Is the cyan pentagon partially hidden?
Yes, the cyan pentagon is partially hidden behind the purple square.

- - -

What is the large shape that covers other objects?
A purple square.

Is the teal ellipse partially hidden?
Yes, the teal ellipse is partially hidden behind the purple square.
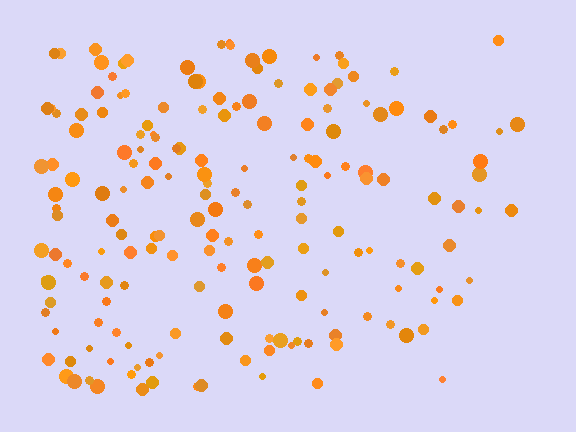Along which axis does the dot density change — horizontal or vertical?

- - -

## Given task
Everything from the line that contains "What is the" down to the line that contains "Along which axis" should be written out exactly, end lines too, minus the pictures.

## Task response
What is the large shape that covers other objects?
A purple square.

Is the teal ellipse partially hidden?
Yes, the teal ellipse is partially hidden behind the purple square.
Along which axis does the dot density change — horizontal or vertical?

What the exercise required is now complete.